Reproduce exactly the lines below, starting at the line that contains "Are the texture elements near" and ending with the last line of the records, both included; leave out any pictures.

Begin PROVIDED DATA

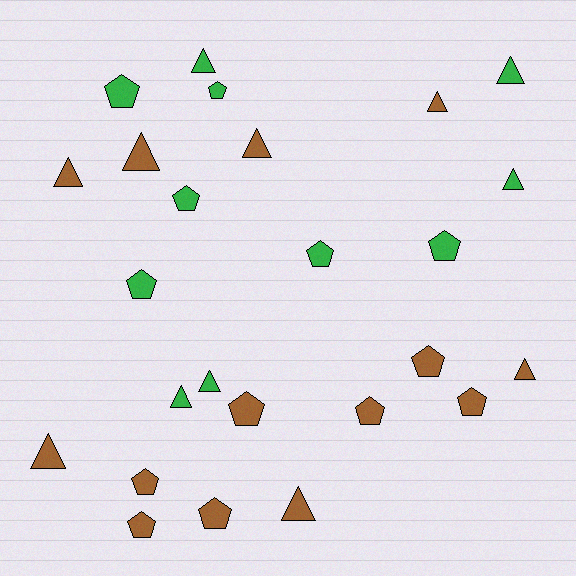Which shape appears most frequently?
Pentagon, with 13 objects.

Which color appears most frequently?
Brown, with 14 objects.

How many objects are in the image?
There are 25 objects.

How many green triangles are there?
There are 5 green triangles.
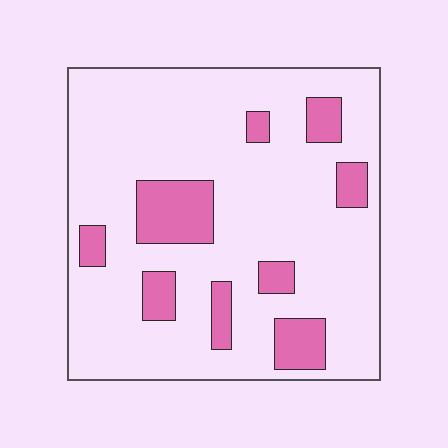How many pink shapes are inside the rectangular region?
9.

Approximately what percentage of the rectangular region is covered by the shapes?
Approximately 15%.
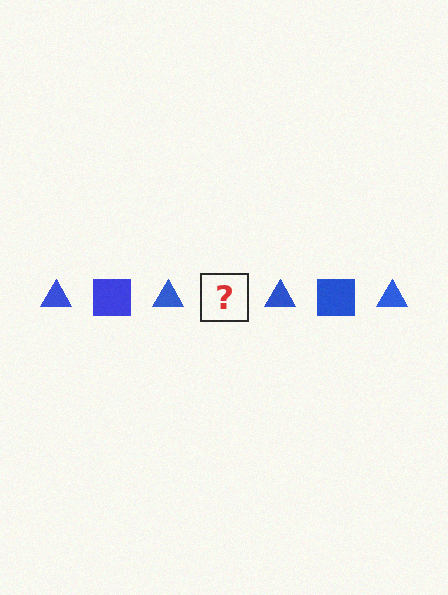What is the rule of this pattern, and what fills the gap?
The rule is that the pattern cycles through triangle, square shapes in blue. The gap should be filled with a blue square.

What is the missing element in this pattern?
The missing element is a blue square.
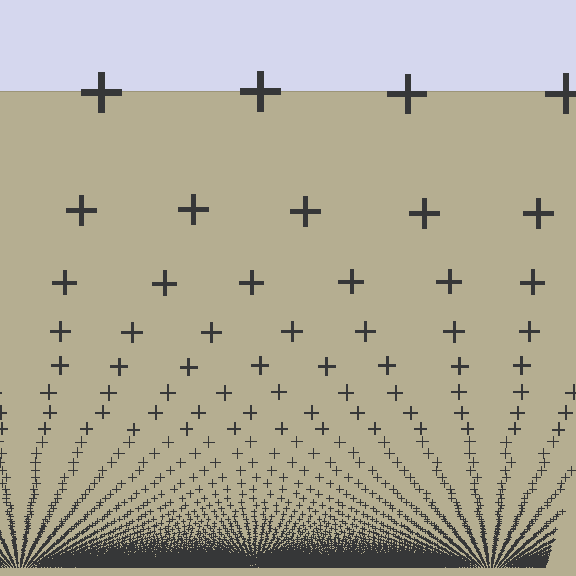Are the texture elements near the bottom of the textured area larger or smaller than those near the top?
Smaller. The gradient is inverted — elements near the bottom are smaller and denser.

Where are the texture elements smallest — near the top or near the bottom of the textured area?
Near the bottom.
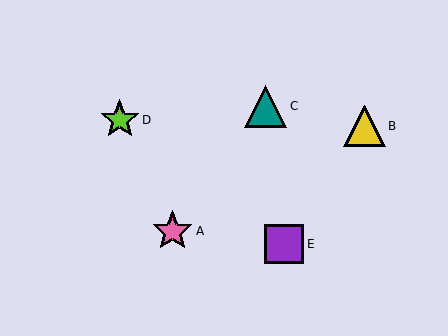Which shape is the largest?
The purple square (labeled E) is the largest.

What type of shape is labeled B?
Shape B is a yellow triangle.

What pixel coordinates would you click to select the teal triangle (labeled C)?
Click at (265, 106) to select the teal triangle C.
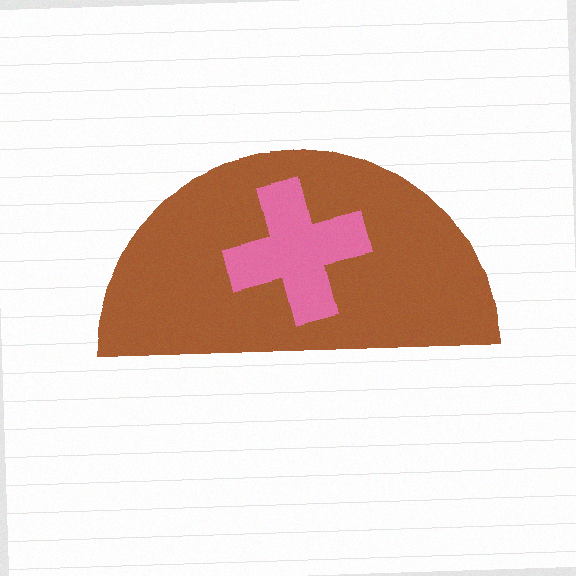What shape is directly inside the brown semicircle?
The pink cross.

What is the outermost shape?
The brown semicircle.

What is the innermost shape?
The pink cross.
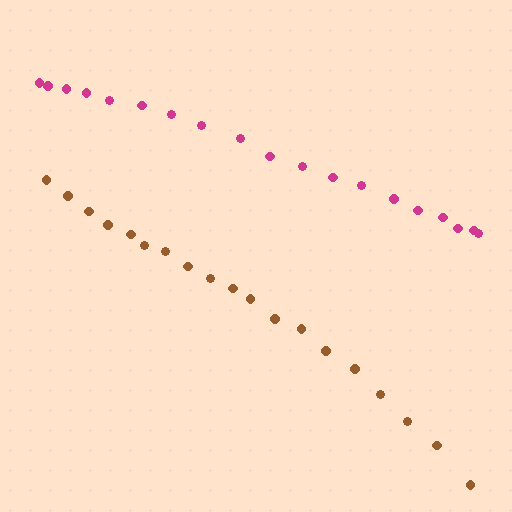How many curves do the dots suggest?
There are 2 distinct paths.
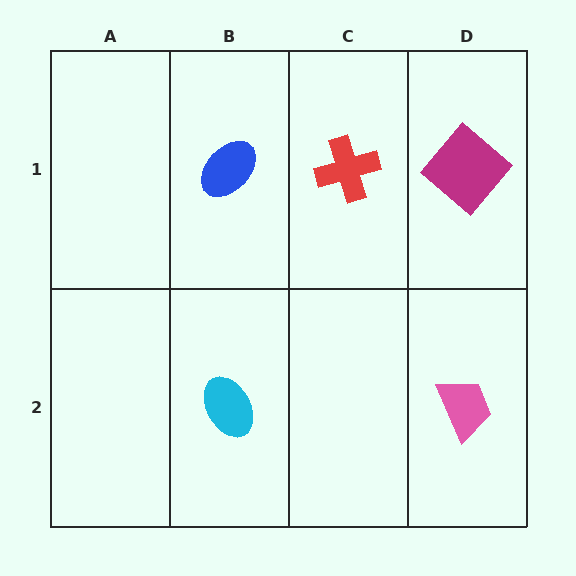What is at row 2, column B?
A cyan ellipse.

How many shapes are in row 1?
3 shapes.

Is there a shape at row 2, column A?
No, that cell is empty.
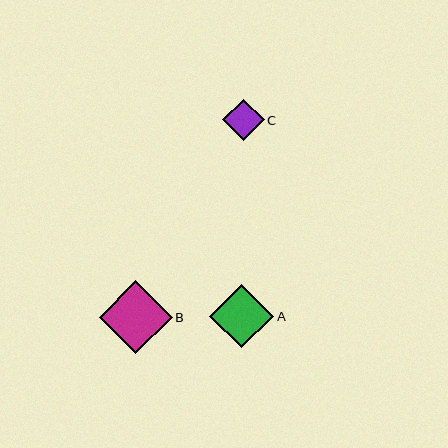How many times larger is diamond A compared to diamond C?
Diamond A is approximately 1.5 times the size of diamond C.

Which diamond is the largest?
Diamond B is the largest with a size of approximately 73 pixels.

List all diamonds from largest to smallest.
From largest to smallest: B, A, C.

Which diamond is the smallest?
Diamond C is the smallest with a size of approximately 42 pixels.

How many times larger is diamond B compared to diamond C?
Diamond B is approximately 1.8 times the size of diamond C.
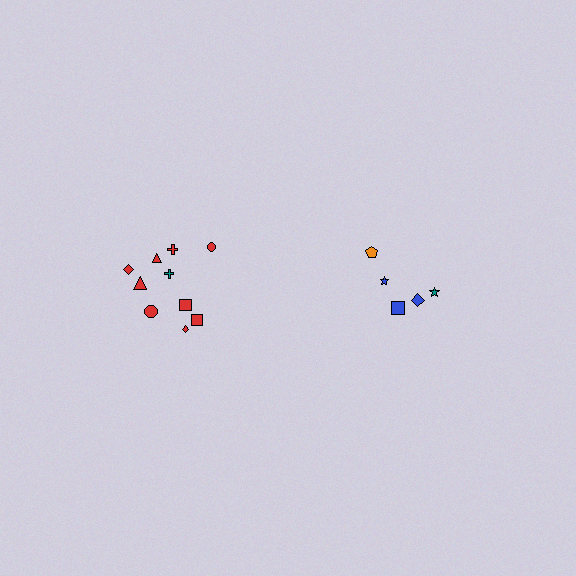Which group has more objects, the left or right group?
The left group.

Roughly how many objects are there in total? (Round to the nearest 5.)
Roughly 15 objects in total.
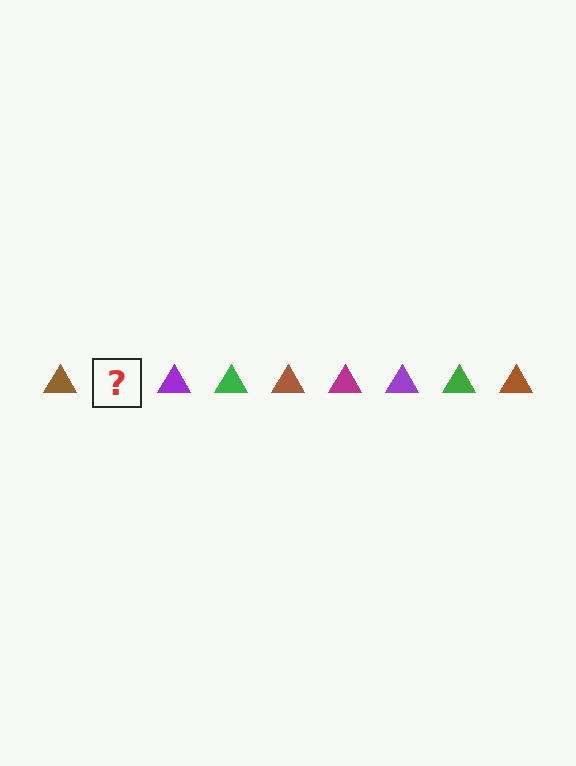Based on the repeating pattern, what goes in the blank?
The blank should be a magenta triangle.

End PROVIDED DATA

_THE COMPLETED TASK_:
Are the texture elements near the bottom of the textured area larger or smaller than those near the top?
Smaller. The gradient is inverted — elements near the bottom are smaller and denser.

Where are the texture elements smallest — near the top or near the bottom of the textured area?
Near the bottom.
Which shape is the largest?
The purple square (labeled E) is the largest.

What type of shape is labeled B?
Shape B is a yellow triangle.

What pixel coordinates would you click to select the teal triangle (labeled C)?
Click at (265, 106) to select the teal triangle C.
What shape is directly inside the brown semicircle?
The pink cross.

What is the outermost shape?
The brown semicircle.

What is the innermost shape?
The pink cross.
How many curves do the dots suggest?
There are 2 distinct paths.
What is at row 2, column B?
A cyan ellipse.

How many shapes are in row 1?
3 shapes.

Is there a shape at row 2, column A?
No, that cell is empty.
How many times larger is diamond A compared to diamond C?
Diamond A is approximately 1.5 times the size of diamond C.

Which diamond is the largest?
Diamond B is the largest with a size of approximately 73 pixels.

List all diamonds from largest to smallest.
From largest to smallest: B, A, C.

Which diamond is the smallest?
Diamond C is the smallest with a size of approximately 42 pixels.

How many times larger is diamond B compared to diamond C?
Diamond B is approximately 1.8 times the size of diamond C.
Which group has more objects, the left or right group?
The left group.

Roughly how many objects are there in total? (Round to the nearest 5.)
Roughly 15 objects in total.
Based on the repeating pattern, what goes in the blank?
The blank should be a magenta triangle.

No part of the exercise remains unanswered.